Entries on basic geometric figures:
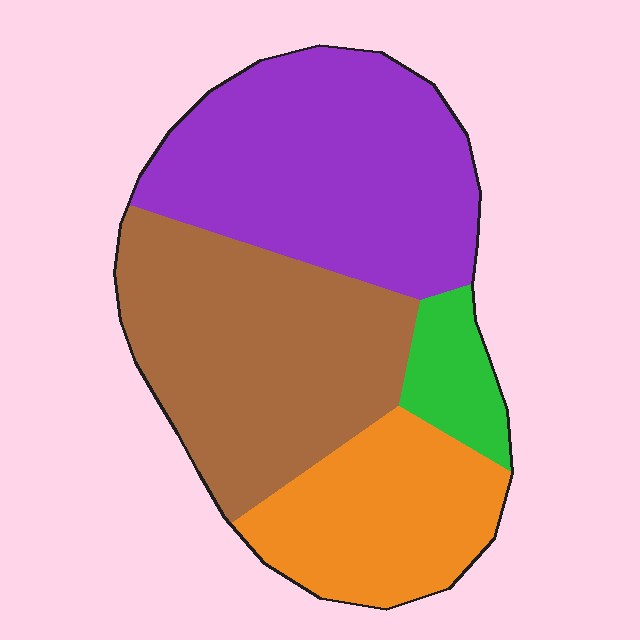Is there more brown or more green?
Brown.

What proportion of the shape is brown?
Brown covers 35% of the shape.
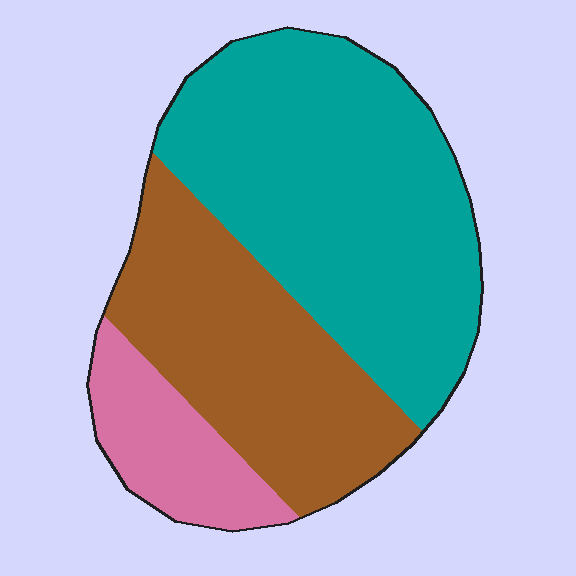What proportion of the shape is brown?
Brown takes up about one third (1/3) of the shape.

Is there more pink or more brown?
Brown.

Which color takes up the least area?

## Given instruction
Repeat the listing above exactly, with no pictures.

## Solution for this exercise
Is there more brown or more green?
Brown.

What proportion of the shape is brown?
Brown covers 35% of the shape.
What proportion of the shape is brown?
Brown takes up about one third (1/3) of the shape.

Is there more pink or more brown?
Brown.

Which color takes up the least area?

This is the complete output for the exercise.